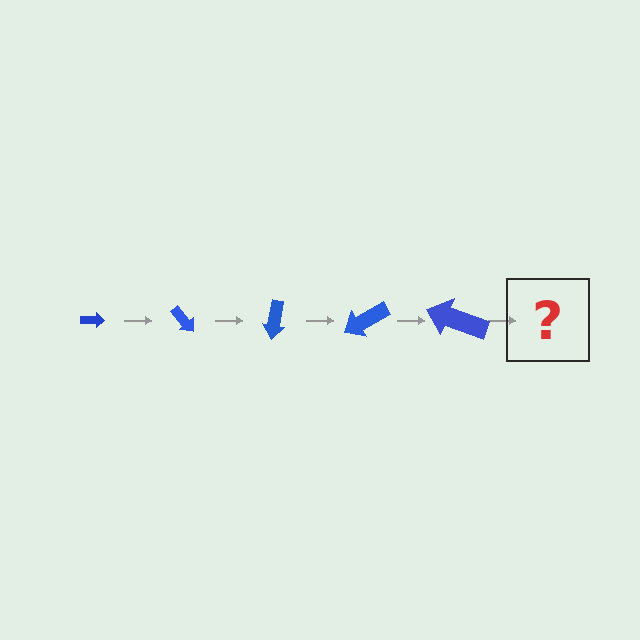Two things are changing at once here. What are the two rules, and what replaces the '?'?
The two rules are that the arrow grows larger each step and it rotates 50 degrees clockwise each step. The '?' should be an arrow, larger than the previous one and rotated 250 degrees clockwise from the start.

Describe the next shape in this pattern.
It should be an arrow, larger than the previous one and rotated 250 degrees clockwise from the start.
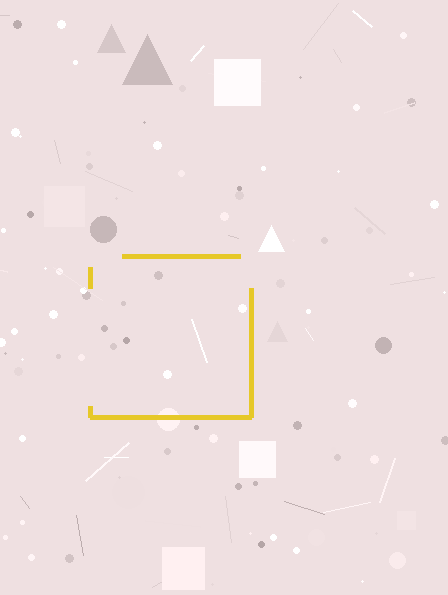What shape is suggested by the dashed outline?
The dashed outline suggests a square.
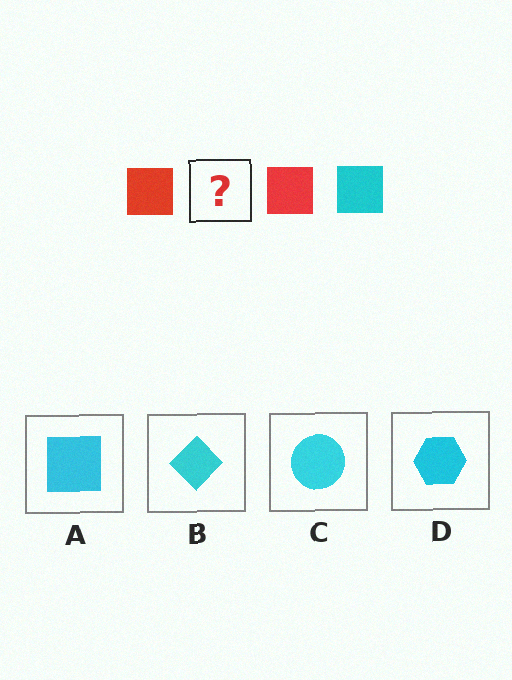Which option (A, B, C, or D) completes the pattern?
A.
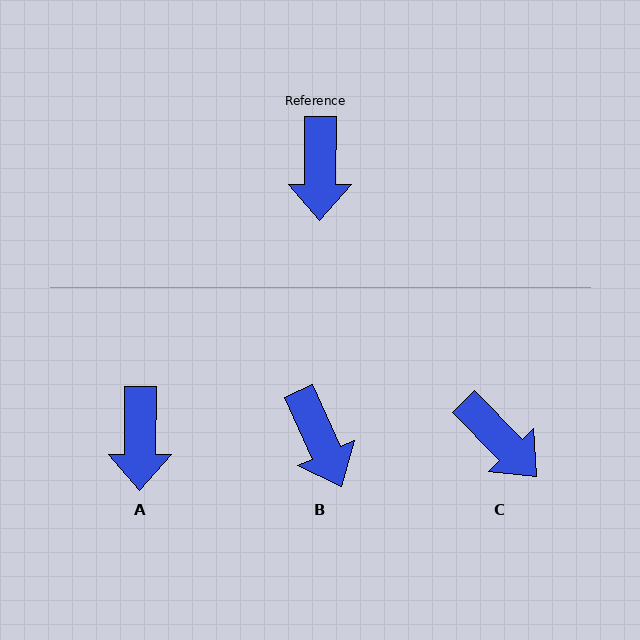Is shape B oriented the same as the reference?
No, it is off by about 25 degrees.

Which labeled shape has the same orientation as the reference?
A.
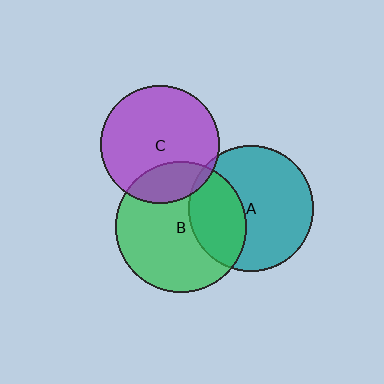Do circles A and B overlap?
Yes.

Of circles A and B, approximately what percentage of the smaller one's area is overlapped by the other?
Approximately 35%.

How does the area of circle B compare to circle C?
Approximately 1.2 times.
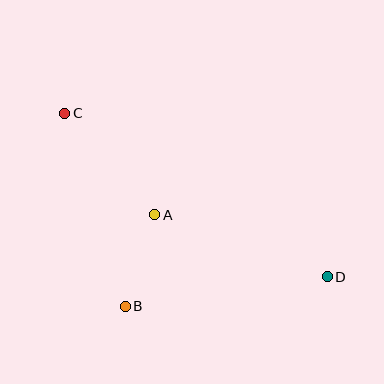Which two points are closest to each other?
Points A and B are closest to each other.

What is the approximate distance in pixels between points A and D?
The distance between A and D is approximately 184 pixels.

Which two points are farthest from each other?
Points C and D are farthest from each other.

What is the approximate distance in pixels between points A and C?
The distance between A and C is approximately 136 pixels.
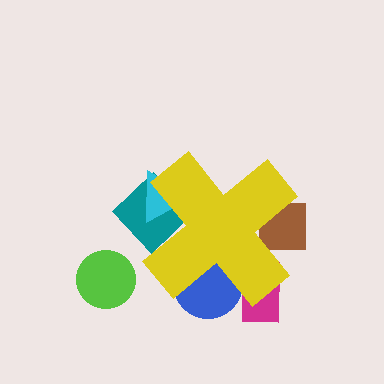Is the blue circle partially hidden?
Yes, the blue circle is partially hidden behind the yellow cross.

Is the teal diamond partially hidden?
Yes, the teal diamond is partially hidden behind the yellow cross.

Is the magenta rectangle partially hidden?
Yes, the magenta rectangle is partially hidden behind the yellow cross.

━━━━━━━━━━

### WRITTEN PROBLEM
Exactly reproduce the entries above, minus the pictures.

### ANSWER TO THE PROBLEM
Two things are changing at once here. What are the two rules, and what replaces the '?'?
The two rules are that the arrow grows larger each step and it rotates 50 degrees clockwise each step. The '?' should be an arrow, larger than the previous one and rotated 250 degrees clockwise from the start.

Describe the next shape in this pattern.
It should be an arrow, larger than the previous one and rotated 250 degrees clockwise from the start.
What shape is suggested by the dashed outline?
The dashed outline suggests a square.
Which option (A, B, C, or D) completes the pattern?
A.
Is shape B oriented the same as the reference?
No, it is off by about 25 degrees.

Which labeled shape has the same orientation as the reference?
A.
Do circles A and B overlap?
Yes.

Of circles A and B, approximately what percentage of the smaller one's area is overlapped by the other?
Approximately 35%.

How does the area of circle B compare to circle C?
Approximately 1.2 times.
Which two points are closest to each other?
Points A and B are closest to each other.

What is the approximate distance in pixels between points A and D?
The distance between A and D is approximately 184 pixels.

Which two points are farthest from each other?
Points C and D are farthest from each other.

What is the approximate distance in pixels between points A and C?
The distance between A and C is approximately 136 pixels.
Is the blue circle partially hidden?
Yes, the blue circle is partially hidden behind the yellow cross.

Is the teal diamond partially hidden?
Yes, the teal diamond is partially hidden behind the yellow cross.

Is the magenta rectangle partially hidden?
Yes, the magenta rectangle is partially hidden behind the yellow cross.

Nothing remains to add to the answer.